Generated shape exercises
#####
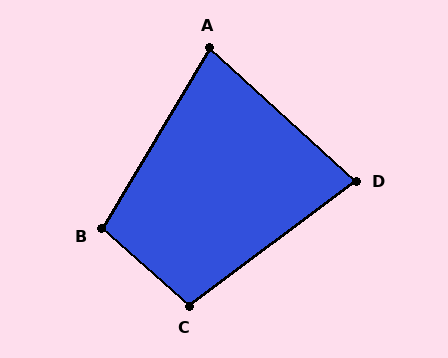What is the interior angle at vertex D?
Approximately 79 degrees (acute).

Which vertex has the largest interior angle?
C, at approximately 102 degrees.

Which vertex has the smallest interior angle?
A, at approximately 78 degrees.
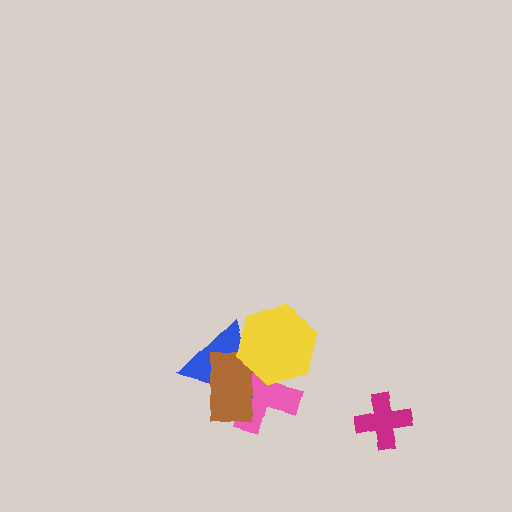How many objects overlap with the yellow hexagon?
3 objects overlap with the yellow hexagon.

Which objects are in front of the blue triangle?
2 objects cover part of the blue triangle: the brown rectangle and the yellow hexagon.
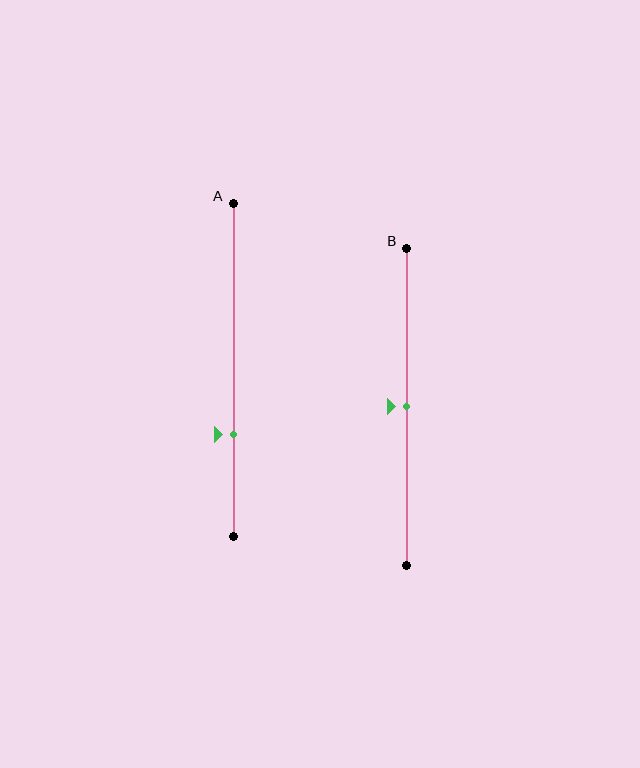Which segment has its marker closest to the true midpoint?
Segment B has its marker closest to the true midpoint.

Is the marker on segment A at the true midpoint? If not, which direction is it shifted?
No, the marker on segment A is shifted downward by about 19% of the segment length.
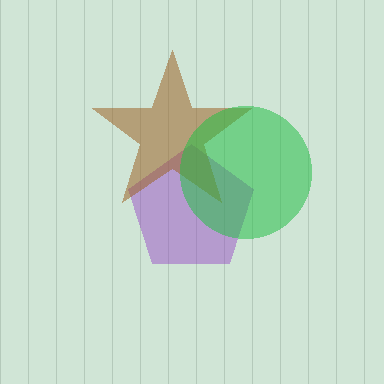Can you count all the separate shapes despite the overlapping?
Yes, there are 3 separate shapes.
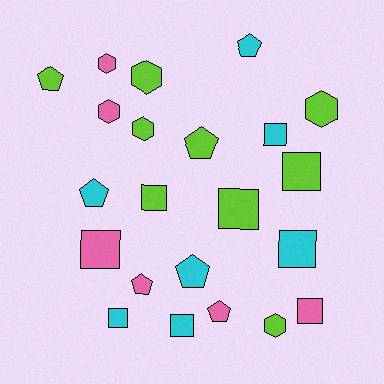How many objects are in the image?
There are 22 objects.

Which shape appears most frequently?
Square, with 9 objects.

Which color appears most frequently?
Lime, with 9 objects.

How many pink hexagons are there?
There are 2 pink hexagons.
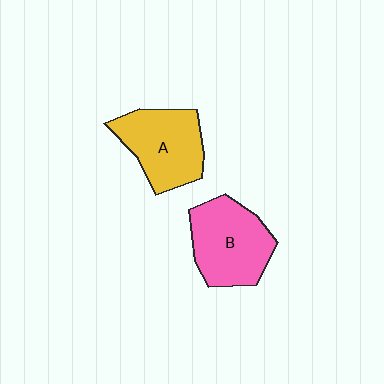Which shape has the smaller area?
Shape A (yellow).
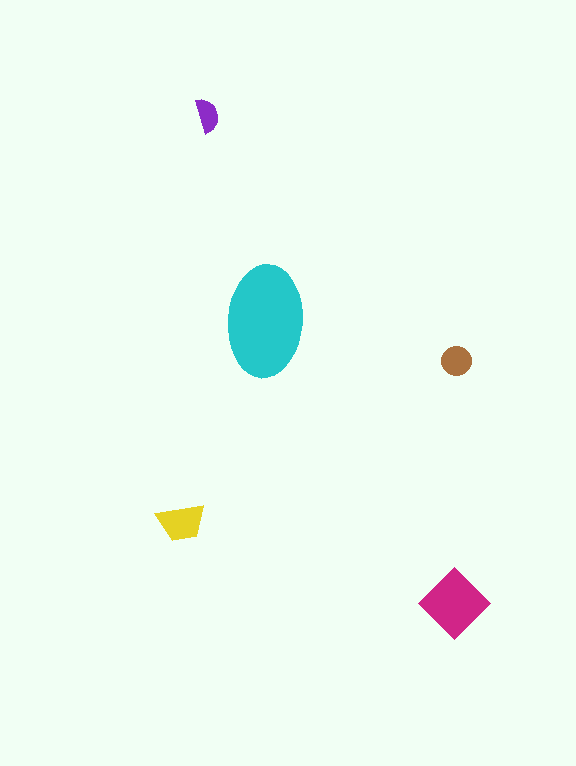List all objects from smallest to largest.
The purple semicircle, the brown circle, the yellow trapezoid, the magenta diamond, the cyan ellipse.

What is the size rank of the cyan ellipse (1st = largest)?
1st.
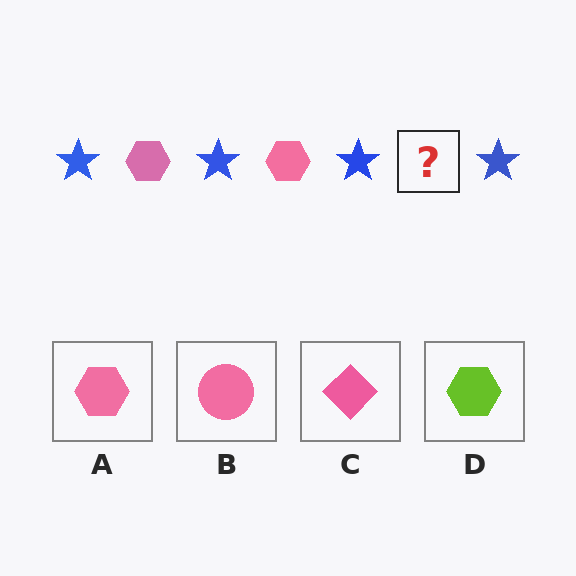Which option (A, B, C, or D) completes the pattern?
A.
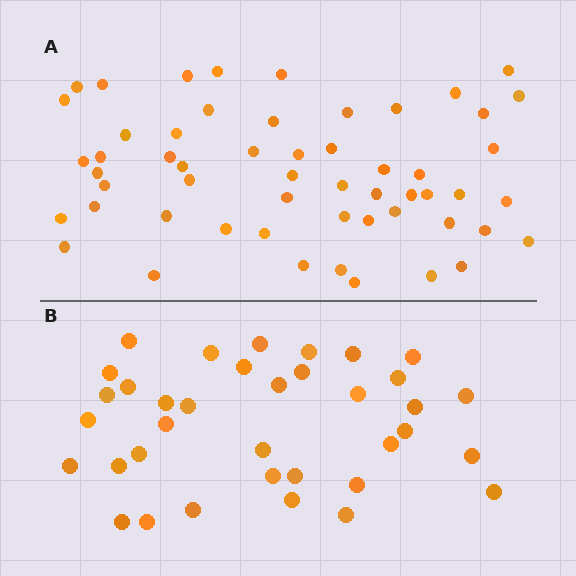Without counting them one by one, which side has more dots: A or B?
Region A (the top region) has more dots.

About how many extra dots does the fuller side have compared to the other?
Region A has approximately 20 more dots than region B.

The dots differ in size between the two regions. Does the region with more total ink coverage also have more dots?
No. Region B has more total ink coverage because its dots are larger, but region A actually contains more individual dots. Total area can be misleading — the number of items is what matters here.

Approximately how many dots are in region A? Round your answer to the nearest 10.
About 60 dots. (The exact count is 55, which rounds to 60.)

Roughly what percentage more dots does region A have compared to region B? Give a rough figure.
About 55% more.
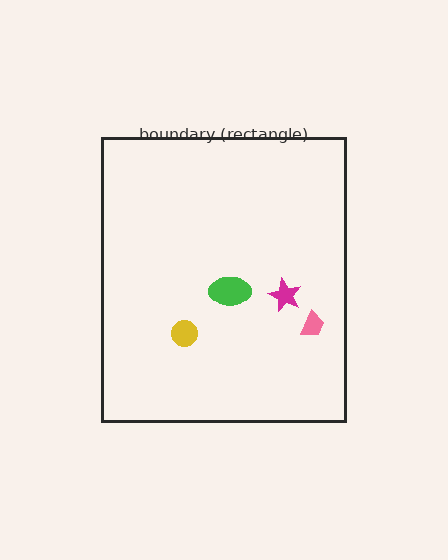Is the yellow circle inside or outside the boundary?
Inside.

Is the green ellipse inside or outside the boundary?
Inside.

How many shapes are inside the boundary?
4 inside, 0 outside.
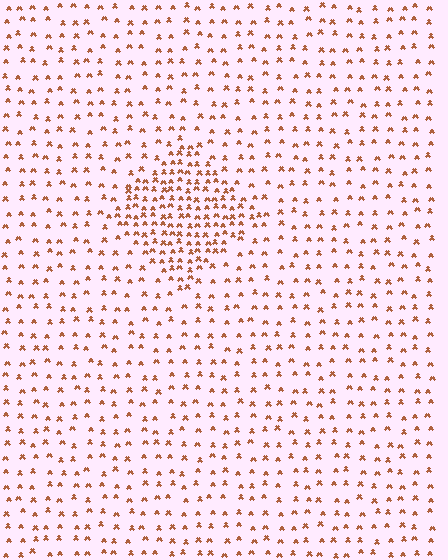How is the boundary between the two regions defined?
The boundary is defined by a change in element density (approximately 2.4x ratio). All elements are the same color, size, and shape.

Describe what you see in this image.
The image contains small brown elements arranged at two different densities. A diamond-shaped region is visible where the elements are more densely packed than the surrounding area.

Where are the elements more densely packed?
The elements are more densely packed inside the diamond boundary.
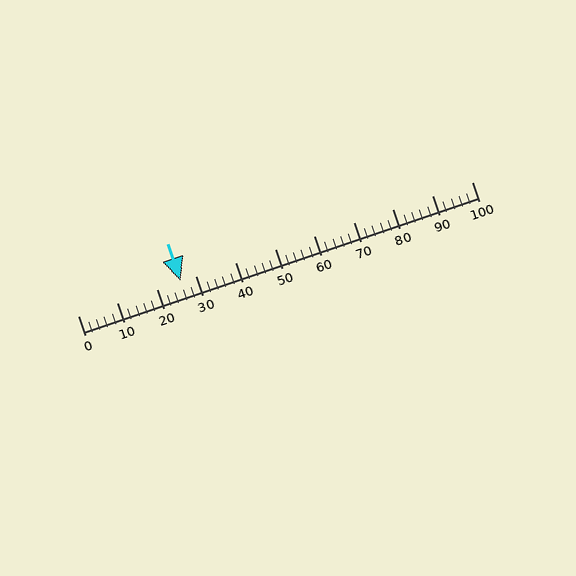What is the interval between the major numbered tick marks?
The major tick marks are spaced 10 units apart.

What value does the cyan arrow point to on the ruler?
The cyan arrow points to approximately 26.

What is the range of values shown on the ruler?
The ruler shows values from 0 to 100.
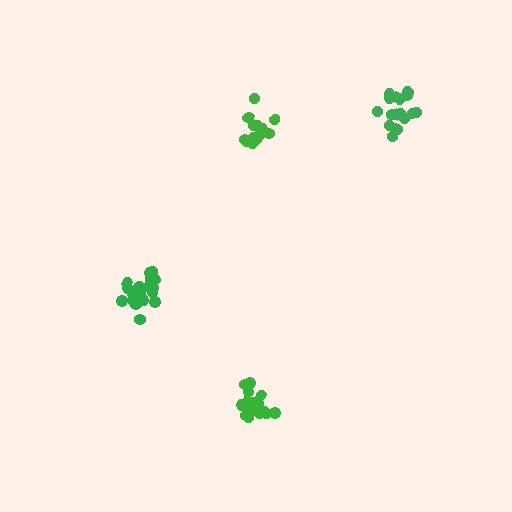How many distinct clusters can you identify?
There are 4 distinct clusters.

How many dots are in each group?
Group 1: 18 dots, Group 2: 16 dots, Group 3: 20 dots, Group 4: 18 dots (72 total).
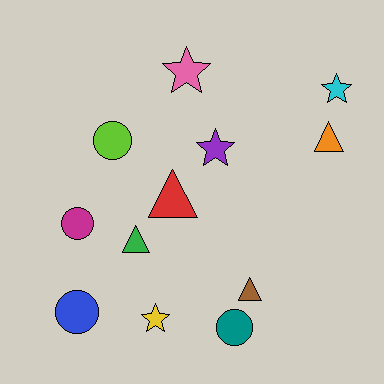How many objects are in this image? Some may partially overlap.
There are 12 objects.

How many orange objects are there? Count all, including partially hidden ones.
There is 1 orange object.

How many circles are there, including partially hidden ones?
There are 4 circles.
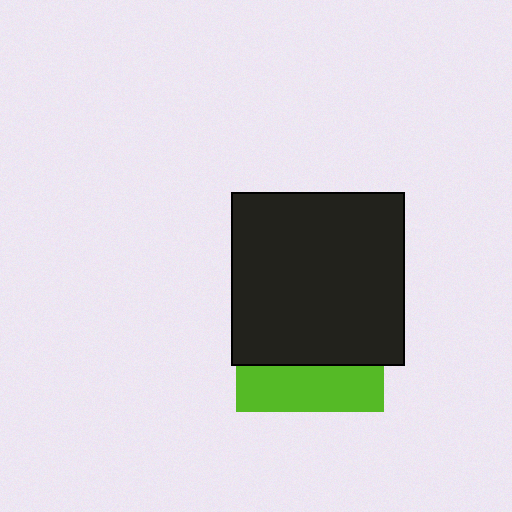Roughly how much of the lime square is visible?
A small part of it is visible (roughly 31%).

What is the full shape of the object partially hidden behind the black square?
The partially hidden object is a lime square.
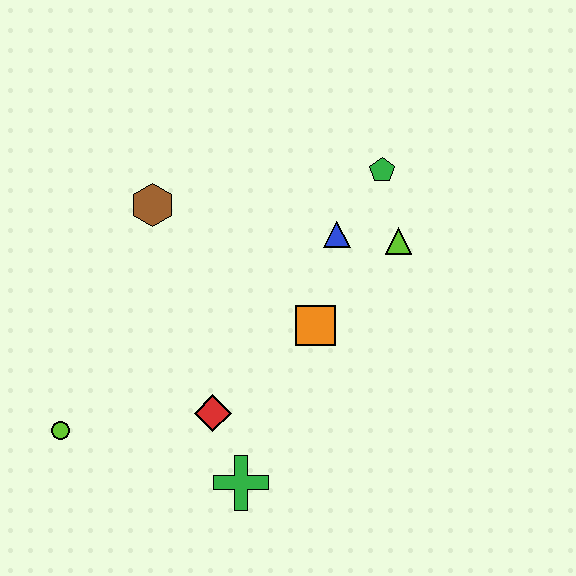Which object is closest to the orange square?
The blue triangle is closest to the orange square.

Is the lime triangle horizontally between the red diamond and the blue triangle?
No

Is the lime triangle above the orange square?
Yes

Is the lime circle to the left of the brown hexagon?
Yes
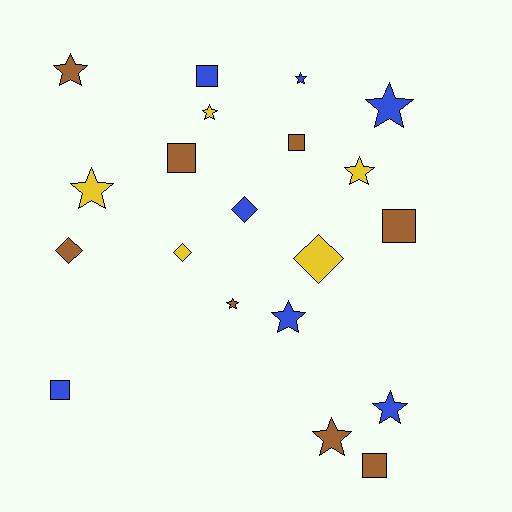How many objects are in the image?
There are 20 objects.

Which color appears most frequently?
Brown, with 8 objects.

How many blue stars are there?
There are 4 blue stars.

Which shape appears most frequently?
Star, with 10 objects.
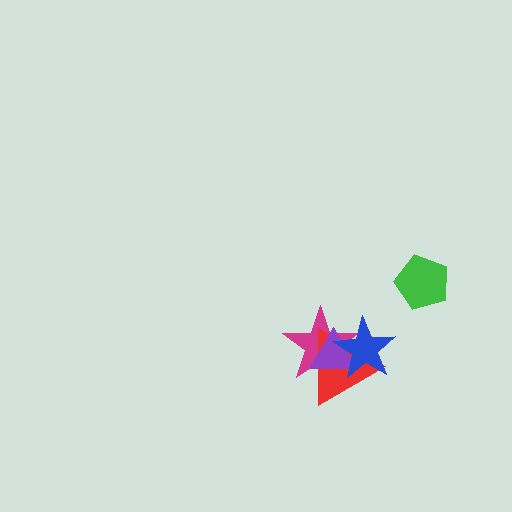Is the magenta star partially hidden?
Yes, it is partially covered by another shape.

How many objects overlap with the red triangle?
3 objects overlap with the red triangle.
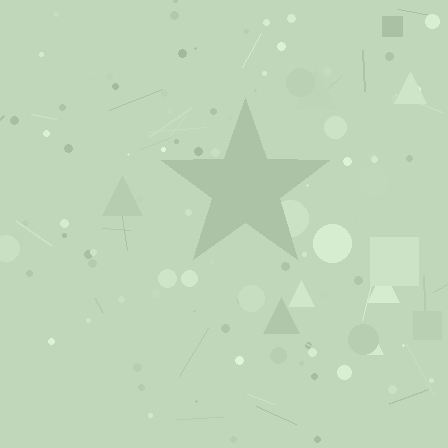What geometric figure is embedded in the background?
A star is embedded in the background.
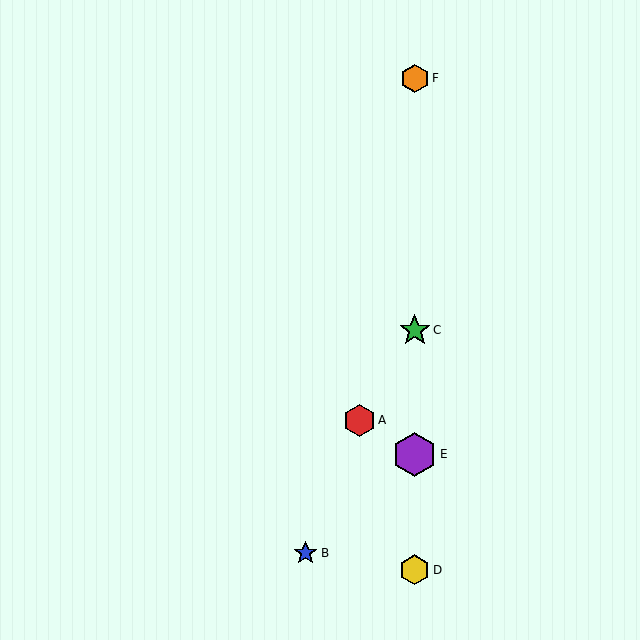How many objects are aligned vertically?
4 objects (C, D, E, F) are aligned vertically.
#####
● What is asked
Return all of the data exactly as written, and drop the pictures.

● Full output
What is the interior angle at vertex D?
Approximately 79 degrees (acute).

Which vertex has the largest interior angle?
C, at approximately 102 degrees.

Which vertex has the smallest interior angle?
A, at approximately 78 degrees.
How many objects overlap with the yellow hexagon?
3 objects overlap with the yellow hexagon.

Which objects are in front of the blue triangle?
2 objects cover part of the blue triangle: the brown rectangle and the yellow hexagon.
Which segment has its marker closest to the true midpoint?
Segment B has its marker closest to the true midpoint.

Is the marker on segment A at the true midpoint? If not, which direction is it shifted?
No, the marker on segment A is shifted downward by about 19% of the segment length.
Can you count all the separate shapes despite the overlapping?
Yes, there are 3 separate shapes.
How many objects are in the image?
There are 22 objects.

Which shape appears most frequently?
Square, with 9 objects.

Which color appears most frequently?
Lime, with 9 objects.

How many pink hexagons are there?
There are 2 pink hexagons.
Which shape has the smaller area?
Shape A (yellow).
List all objects from smallest to largest.
The purple semicircle, the brown circle, the yellow trapezoid, the magenta diamond, the cyan ellipse.

What is the size rank of the cyan ellipse (1st = largest)?
1st.
Which option (A, B, C, or D) completes the pattern?
A.
Without counting them one by one, which side has more dots: A or B?
Region A (the top region) has more dots.

About how many extra dots does the fuller side have compared to the other?
Region A has approximately 20 more dots than region B.

The dots differ in size between the two regions. Does the region with more total ink coverage also have more dots?
No. Region B has more total ink coverage because its dots are larger, but region A actually contains more individual dots. Total area can be misleading — the number of items is what matters here.

Approximately how many dots are in region A? Round your answer to the nearest 10.
About 60 dots. (The exact count is 55, which rounds to 60.)

Roughly what percentage more dots does region A have compared to region B? Give a rough figure.
About 55% more.
Is the yellow circle inside or outside the boundary?
Inside.

Is the green ellipse inside or outside the boundary?
Inside.

How many shapes are inside the boundary?
4 inside, 0 outside.
How is the boundary between the two regions defined?
The boundary is defined by a change in element density (approximately 2.4x ratio). All elements are the same color, size, and shape.

Describe what you see in this image.
The image contains small brown elements arranged at two different densities. A diamond-shaped region is visible where the elements are more densely packed than the surrounding area.

Where are the elements more densely packed?
The elements are more densely packed inside the diamond boundary.
What is the interval between the major numbered tick marks?
The major tick marks are spaced 10 units apart.

What value does the cyan arrow point to on the ruler?
The cyan arrow points to approximately 26.

What is the range of values shown on the ruler?
The ruler shows values from 0 to 100.
How many distinct clusters can you identify?
There are 4 distinct clusters.

How many dots are in each group?
Group 1: 18 dots, Group 2: 16 dots, Group 3: 20 dots, Group 4: 18 dots (72 total).
How many objects are in this image? Some may partially overlap.
There are 12 objects.

How many orange objects are there? Count all, including partially hidden ones.
There is 1 orange object.

How many circles are there, including partially hidden ones?
There are 4 circles.
Roughly how much of the lime square is visible?
A small part of it is visible (roughly 31%).

What is the full shape of the object partially hidden behind the black square?
The partially hidden object is a lime square.
Which object is closest to the orange square?
The blue triangle is closest to the orange square.

Is the lime triangle horizontally between the red diamond and the blue triangle?
No

Is the lime triangle above the orange square?
Yes

Is the lime circle to the left of the brown hexagon?
Yes
How many objects are in the image?
There are 20 objects.

Which color appears most frequently?
Brown, with 8 objects.

How many blue stars are there?
There are 4 blue stars.

Which shape appears most frequently?
Star, with 10 objects.
Is the magenta star partially hidden?
Yes, it is partially covered by another shape.

How many objects overlap with the red triangle?
3 objects overlap with the red triangle.
What geometric figure is embedded in the background?
A star is embedded in the background.
How many objects are aligned vertically?
4 objects (C, D, E, F) are aligned vertically.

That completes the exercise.